■ ABOUT THIS TASK ■
Out of the material that follows, write out exactly the lines from the line with "What is the pixel distance between points C" to the line with "[4 frames are shown]", both ends included, and no others.

--- START ---

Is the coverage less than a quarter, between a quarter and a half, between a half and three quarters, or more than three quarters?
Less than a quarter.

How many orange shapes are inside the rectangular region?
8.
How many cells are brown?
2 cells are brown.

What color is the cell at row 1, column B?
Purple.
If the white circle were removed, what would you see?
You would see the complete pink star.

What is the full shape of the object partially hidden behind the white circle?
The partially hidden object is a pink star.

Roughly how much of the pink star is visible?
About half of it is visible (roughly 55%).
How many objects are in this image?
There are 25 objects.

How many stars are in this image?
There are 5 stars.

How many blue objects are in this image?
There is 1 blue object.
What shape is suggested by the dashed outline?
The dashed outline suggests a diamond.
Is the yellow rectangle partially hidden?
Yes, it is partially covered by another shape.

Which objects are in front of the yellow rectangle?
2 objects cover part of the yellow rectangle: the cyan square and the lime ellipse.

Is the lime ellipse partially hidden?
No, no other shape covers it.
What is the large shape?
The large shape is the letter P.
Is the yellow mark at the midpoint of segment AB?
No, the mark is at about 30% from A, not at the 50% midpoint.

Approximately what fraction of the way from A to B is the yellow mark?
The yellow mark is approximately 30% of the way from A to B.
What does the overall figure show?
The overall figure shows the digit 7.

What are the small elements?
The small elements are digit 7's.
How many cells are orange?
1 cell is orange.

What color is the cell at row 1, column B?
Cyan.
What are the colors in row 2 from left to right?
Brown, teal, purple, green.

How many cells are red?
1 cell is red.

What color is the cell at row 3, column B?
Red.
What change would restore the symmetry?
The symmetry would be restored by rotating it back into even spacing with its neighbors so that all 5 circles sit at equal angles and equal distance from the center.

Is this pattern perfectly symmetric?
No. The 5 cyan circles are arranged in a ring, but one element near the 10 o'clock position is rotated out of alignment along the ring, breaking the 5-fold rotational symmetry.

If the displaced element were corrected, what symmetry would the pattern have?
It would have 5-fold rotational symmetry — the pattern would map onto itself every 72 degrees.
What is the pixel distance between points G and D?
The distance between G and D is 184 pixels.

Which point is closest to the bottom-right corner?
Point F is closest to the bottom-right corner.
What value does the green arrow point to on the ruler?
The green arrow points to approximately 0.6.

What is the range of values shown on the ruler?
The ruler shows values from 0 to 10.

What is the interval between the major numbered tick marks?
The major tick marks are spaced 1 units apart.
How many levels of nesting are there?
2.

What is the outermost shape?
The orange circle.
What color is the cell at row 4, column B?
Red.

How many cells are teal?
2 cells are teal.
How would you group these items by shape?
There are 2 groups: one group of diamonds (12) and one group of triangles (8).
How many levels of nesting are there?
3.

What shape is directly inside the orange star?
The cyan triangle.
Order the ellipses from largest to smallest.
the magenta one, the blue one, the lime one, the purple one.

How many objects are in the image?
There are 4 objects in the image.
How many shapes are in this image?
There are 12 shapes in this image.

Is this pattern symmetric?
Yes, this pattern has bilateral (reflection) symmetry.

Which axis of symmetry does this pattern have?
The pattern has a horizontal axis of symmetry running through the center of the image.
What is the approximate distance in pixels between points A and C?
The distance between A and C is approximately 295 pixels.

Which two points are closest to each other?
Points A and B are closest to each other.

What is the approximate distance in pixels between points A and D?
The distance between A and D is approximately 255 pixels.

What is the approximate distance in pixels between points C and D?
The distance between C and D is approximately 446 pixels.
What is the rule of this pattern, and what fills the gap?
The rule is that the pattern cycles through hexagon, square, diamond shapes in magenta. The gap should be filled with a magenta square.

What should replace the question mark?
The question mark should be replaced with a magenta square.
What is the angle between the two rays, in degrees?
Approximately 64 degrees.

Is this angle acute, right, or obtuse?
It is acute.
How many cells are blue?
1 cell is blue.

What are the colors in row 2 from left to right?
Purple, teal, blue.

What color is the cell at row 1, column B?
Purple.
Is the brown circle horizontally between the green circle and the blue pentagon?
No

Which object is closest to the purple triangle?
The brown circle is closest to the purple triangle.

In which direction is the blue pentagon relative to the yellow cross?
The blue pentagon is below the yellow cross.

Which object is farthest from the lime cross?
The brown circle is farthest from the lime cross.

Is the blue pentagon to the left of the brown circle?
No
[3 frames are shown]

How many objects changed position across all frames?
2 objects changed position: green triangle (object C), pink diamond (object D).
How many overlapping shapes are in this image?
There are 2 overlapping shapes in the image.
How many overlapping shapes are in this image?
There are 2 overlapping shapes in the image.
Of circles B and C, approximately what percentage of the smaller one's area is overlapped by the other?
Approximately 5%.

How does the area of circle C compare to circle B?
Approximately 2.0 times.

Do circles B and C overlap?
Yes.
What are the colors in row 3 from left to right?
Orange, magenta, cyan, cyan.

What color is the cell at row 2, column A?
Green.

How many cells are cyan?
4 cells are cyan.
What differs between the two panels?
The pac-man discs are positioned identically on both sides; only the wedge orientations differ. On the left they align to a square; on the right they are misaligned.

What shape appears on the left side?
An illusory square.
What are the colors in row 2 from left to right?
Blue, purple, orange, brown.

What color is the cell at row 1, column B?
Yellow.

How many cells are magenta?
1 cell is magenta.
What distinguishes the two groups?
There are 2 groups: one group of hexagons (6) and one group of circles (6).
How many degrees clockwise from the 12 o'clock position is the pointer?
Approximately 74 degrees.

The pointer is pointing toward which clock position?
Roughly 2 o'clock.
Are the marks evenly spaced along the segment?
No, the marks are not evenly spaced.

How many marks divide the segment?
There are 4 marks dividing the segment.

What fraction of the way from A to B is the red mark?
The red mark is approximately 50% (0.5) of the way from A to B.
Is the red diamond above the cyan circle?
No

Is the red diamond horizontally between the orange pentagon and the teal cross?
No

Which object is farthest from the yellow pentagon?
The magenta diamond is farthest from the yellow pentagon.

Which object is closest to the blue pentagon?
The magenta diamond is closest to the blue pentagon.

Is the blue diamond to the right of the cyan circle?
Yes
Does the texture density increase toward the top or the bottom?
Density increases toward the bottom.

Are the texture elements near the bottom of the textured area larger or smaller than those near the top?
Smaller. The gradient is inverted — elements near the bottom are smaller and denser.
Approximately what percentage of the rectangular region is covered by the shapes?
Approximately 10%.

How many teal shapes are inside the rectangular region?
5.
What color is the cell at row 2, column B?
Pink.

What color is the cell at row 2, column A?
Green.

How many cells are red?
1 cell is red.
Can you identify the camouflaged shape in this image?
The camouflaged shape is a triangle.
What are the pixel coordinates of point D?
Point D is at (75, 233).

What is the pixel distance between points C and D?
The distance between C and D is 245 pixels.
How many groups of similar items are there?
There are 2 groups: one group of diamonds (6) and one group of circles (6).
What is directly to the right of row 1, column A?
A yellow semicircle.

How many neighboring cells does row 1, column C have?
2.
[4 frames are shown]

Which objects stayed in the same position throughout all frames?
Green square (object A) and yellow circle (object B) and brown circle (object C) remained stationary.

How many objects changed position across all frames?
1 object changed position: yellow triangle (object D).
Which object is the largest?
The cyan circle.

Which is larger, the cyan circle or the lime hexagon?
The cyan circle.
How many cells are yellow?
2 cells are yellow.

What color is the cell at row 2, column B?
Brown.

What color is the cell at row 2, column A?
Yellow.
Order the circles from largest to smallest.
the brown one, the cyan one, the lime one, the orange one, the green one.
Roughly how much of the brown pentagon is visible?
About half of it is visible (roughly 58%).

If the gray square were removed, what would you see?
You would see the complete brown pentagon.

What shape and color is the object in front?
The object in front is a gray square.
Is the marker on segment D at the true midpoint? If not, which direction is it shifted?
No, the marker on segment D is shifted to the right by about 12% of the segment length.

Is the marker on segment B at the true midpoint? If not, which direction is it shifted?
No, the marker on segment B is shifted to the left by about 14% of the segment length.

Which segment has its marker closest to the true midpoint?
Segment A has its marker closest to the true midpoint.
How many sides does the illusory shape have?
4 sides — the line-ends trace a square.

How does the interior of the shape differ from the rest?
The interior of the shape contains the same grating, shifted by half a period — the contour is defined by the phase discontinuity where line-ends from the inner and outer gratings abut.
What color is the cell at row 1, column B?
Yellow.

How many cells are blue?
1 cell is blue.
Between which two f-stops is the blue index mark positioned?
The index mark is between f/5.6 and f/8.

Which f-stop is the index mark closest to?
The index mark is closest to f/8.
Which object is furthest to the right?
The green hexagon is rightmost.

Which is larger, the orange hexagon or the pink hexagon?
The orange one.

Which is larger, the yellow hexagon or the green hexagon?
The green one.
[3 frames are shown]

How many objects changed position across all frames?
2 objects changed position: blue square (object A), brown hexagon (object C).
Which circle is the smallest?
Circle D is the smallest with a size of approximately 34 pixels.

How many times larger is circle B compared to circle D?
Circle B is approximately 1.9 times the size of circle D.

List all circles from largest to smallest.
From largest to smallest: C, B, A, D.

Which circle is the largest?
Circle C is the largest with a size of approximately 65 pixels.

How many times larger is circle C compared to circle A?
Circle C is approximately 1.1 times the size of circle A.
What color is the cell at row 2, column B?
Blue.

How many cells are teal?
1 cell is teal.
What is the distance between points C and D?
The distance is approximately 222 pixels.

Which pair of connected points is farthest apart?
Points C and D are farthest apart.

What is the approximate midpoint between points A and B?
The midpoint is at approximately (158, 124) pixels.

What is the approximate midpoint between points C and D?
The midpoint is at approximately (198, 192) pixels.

--- END ---

■ YOUR RESPONSE ■
What is the pixel distance between points C and D?
The distance between C and D is 245 pixels.
How many groups of similar items are there?
There are 2 groups: one group of diamonds (6) and one group of circles (6).
What is directly to the right of row 1, column A?
A yellow semicircle.

How many neighboring cells does row 1, column C have?
2.
[4 frames are shown]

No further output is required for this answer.